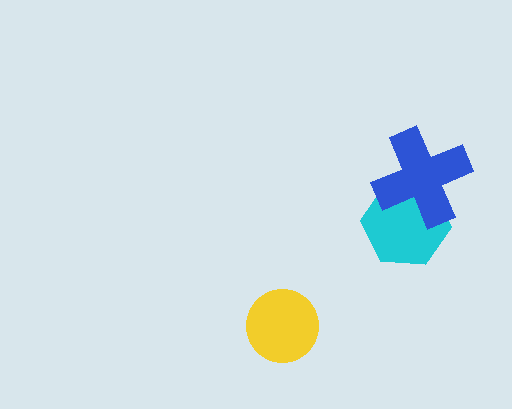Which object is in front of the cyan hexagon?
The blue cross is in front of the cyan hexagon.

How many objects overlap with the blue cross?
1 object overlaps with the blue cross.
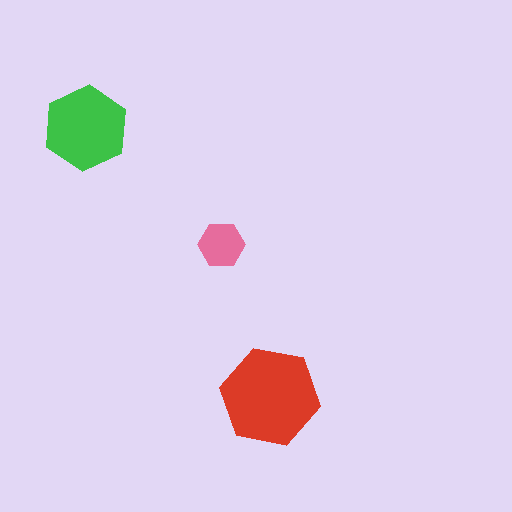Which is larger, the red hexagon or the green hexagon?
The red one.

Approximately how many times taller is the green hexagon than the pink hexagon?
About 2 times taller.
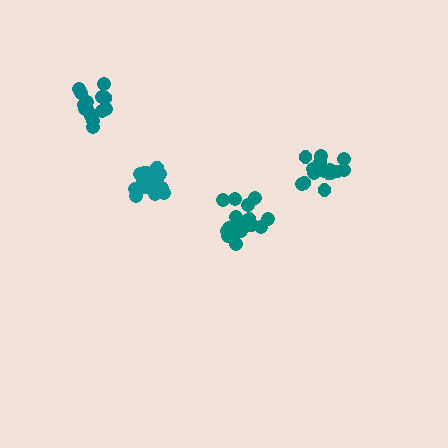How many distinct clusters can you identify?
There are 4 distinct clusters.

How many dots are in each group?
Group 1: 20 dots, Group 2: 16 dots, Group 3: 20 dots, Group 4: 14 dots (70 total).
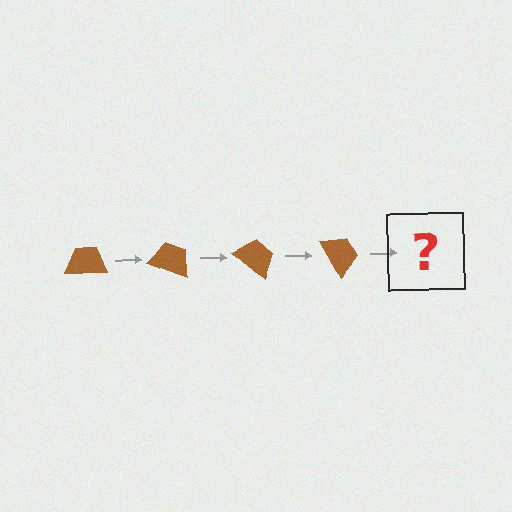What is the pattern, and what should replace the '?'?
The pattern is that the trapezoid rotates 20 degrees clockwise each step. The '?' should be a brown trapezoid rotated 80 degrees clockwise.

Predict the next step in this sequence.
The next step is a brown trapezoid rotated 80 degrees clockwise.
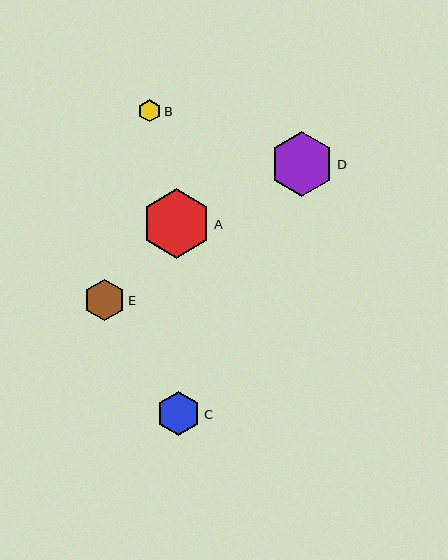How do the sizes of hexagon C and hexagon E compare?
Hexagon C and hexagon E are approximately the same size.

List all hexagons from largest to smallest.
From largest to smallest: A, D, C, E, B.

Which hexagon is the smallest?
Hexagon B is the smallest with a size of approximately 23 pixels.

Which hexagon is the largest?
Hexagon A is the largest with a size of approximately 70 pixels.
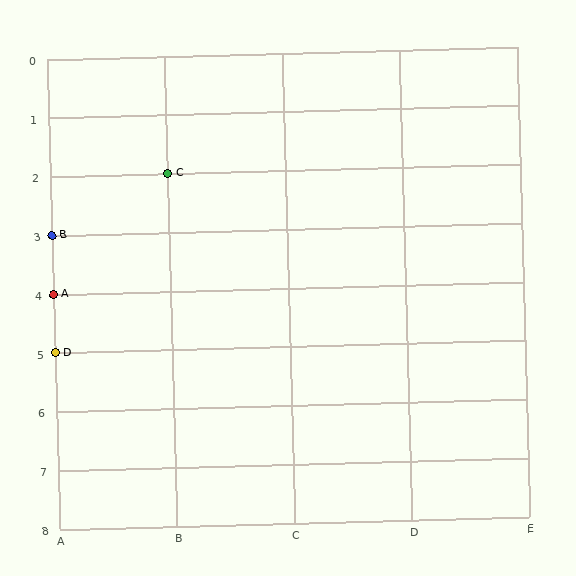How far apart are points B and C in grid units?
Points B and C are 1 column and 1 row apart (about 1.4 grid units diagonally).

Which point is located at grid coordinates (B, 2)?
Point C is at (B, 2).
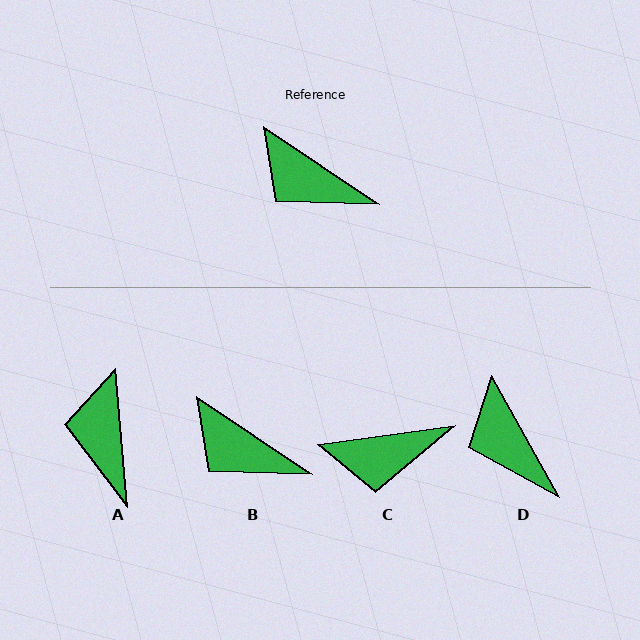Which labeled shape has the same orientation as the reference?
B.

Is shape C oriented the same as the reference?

-------------------------

**TASK:**
Are you able to set down all the lines above exactly, without any pictures?

**WORKED SOLUTION:**
Which object is in front of the cyan hexagon?
The blue cross is in front of the cyan hexagon.

How many objects overlap with the blue cross?
1 object overlaps with the blue cross.
Which is larger, the red hexagon or the green hexagon?
The red one.

Approximately how many times taller is the green hexagon than the pink hexagon?
About 2 times taller.
How many distinct clusters can you identify?
There are 4 distinct clusters.

How many dots are in each group?
Group 1: 20 dots, Group 2: 16 dots, Group 3: 20 dots, Group 4: 14 dots (70 total).
What is the pattern, and what should replace the '?'?
The pattern is that the trapezoid rotates 20 degrees clockwise each step. The '?' should be a brown trapezoid rotated 80 degrees clockwise.

Predict the next step in this sequence.
The next step is a brown trapezoid rotated 80 degrees clockwise.
How do the sizes of hexagon C and hexagon E compare?
Hexagon C and hexagon E are approximately the same size.

List all hexagons from largest to smallest.
From largest to smallest: A, D, C, E, B.

Which hexagon is the smallest?
Hexagon B is the smallest with a size of approximately 23 pixels.

Which hexagon is the largest?
Hexagon A is the largest with a size of approximately 70 pixels.
How far apart are points B and C in grid units?
Points B and C are 1 column and 1 row apart (about 1.4 grid units diagonally).

Which point is located at grid coordinates (B, 2)?
Point C is at (B, 2).
Which labeled shape has the same orientation as the reference?
B.

Is shape C oriented the same as the reference?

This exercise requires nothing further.